Brief: Leaving out all pictures, please print only the lines from the one containing "What is the innermost object?" through the one containing "How many distinct shapes can you identify?".

-------- Supplied data

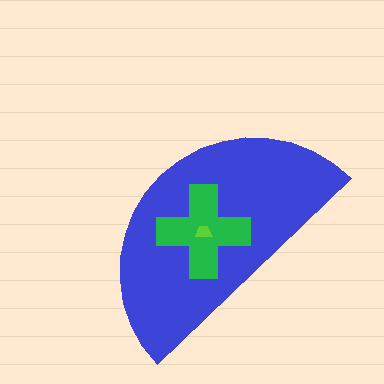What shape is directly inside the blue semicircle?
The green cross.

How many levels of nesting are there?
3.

----------------
-------- Supplied data

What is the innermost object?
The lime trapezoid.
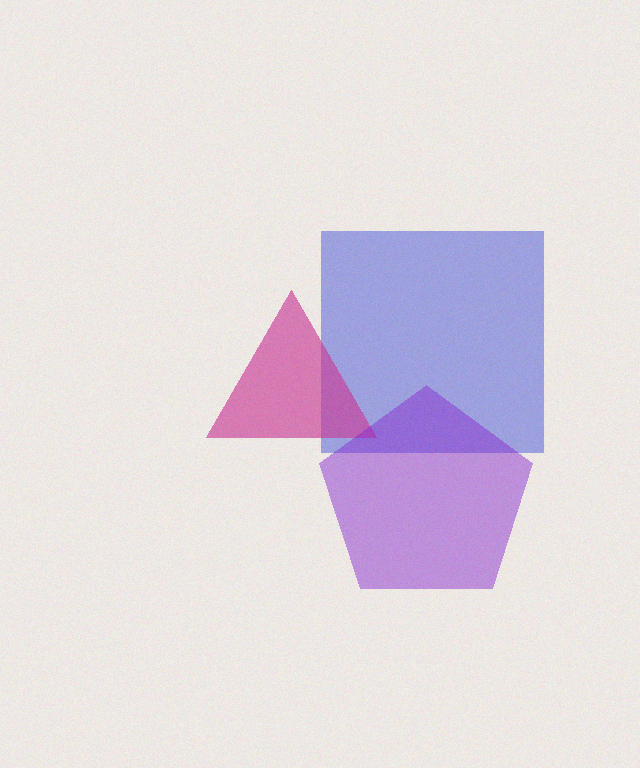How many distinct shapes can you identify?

----------------

Result for this task:
What is the innermost object?
The lime trapezoid.
How many distinct shapes can you identify?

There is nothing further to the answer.